> **INSTRUCTIONS TO FOLLOW**:
Below are records; extract exactly the lines from the one containing "If you connected" through the last, both included, and keep the pictures out.

— START OF RECORDS SUPPLIED —

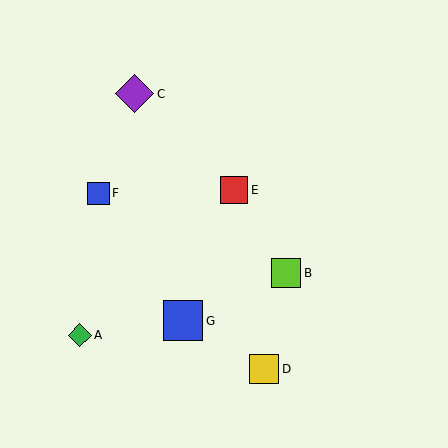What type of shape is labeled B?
Shape B is a lime square.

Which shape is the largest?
The blue square (labeled G) is the largest.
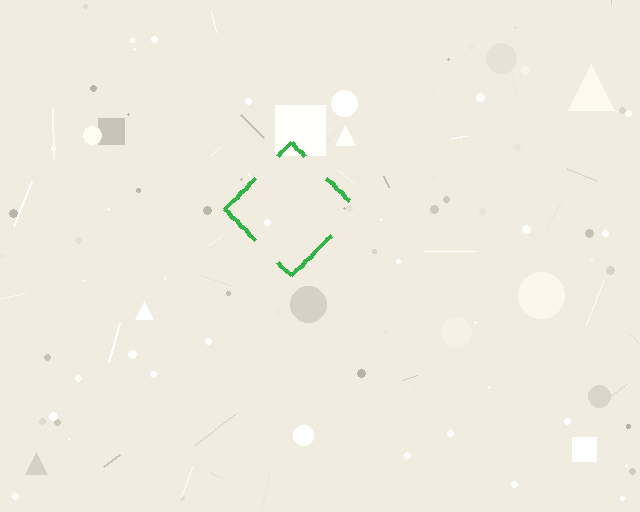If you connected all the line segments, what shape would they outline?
They would outline a diamond.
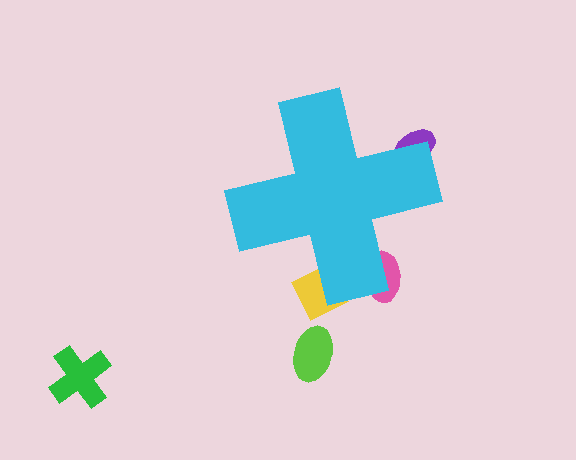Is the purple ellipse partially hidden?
Yes, the purple ellipse is partially hidden behind the cyan cross.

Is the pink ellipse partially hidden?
Yes, the pink ellipse is partially hidden behind the cyan cross.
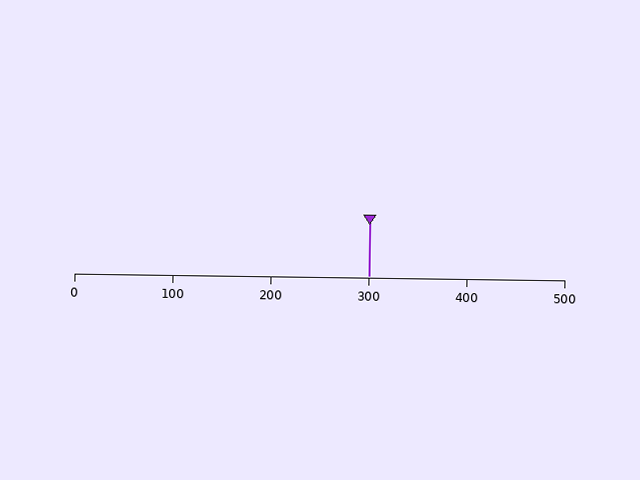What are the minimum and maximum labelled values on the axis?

— END OF RECORDS SUPPLIED —

> **ANSWER TO THIS TASK**:
If you connected all the line segments, what shape would they outline?
They would outline a diamond.
Is the purple ellipse partially hidden?
Yes, the purple ellipse is partially hidden behind the cyan cross.

Is the pink ellipse partially hidden?
Yes, the pink ellipse is partially hidden behind the cyan cross.
What are the minimum and maximum labelled values on the axis?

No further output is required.